Records from a dataset:
○ ○ ○

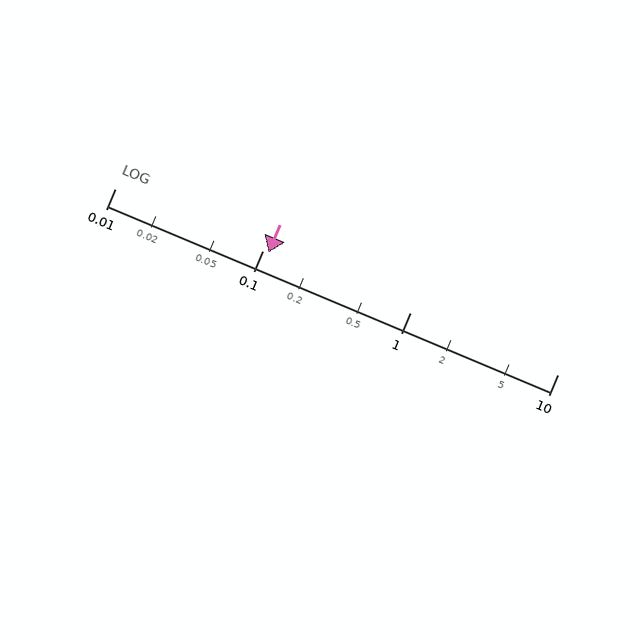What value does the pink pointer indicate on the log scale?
The pointer indicates approximately 0.11.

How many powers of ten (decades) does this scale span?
The scale spans 3 decades, from 0.01 to 10.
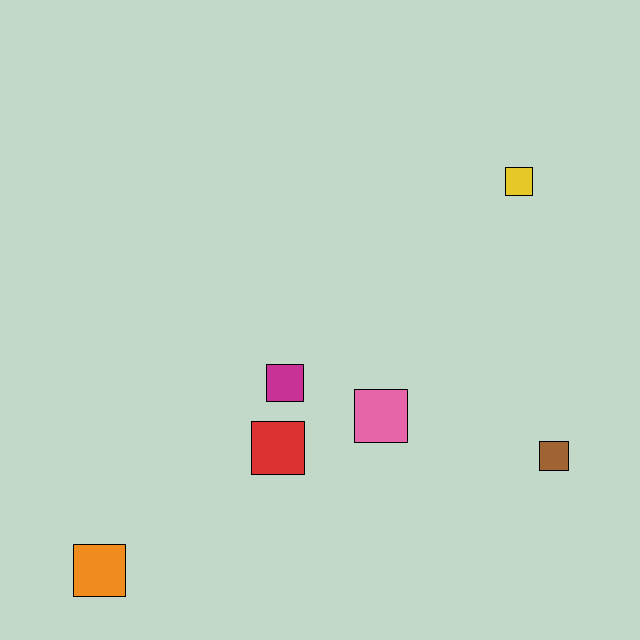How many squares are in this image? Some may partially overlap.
There are 6 squares.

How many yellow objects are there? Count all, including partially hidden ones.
There is 1 yellow object.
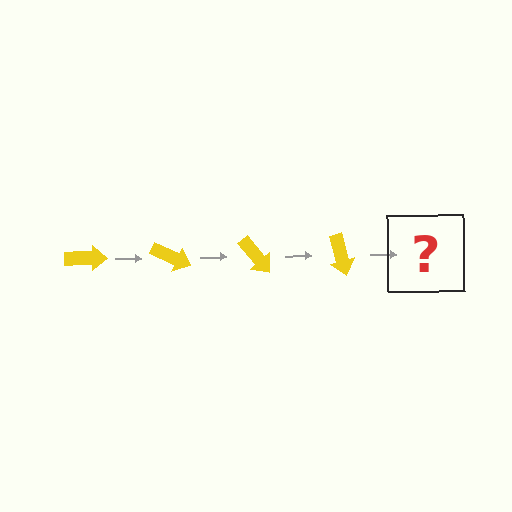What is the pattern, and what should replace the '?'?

○ ○ ○

All of the material above is to be copied exactly, except for its images.

What value does the pink pointer indicate on the log scale?
The pointer indicates approximately 0.11.

How many powers of ten (decades) does this scale span?
The scale spans 3 decades, from 0.01 to 10.
How many squares are in this image? Some may partially overlap.
There are 6 squares.

How many yellow objects are there? Count all, including partially hidden ones.
There is 1 yellow object.
What is the pattern, and what should replace the '?'?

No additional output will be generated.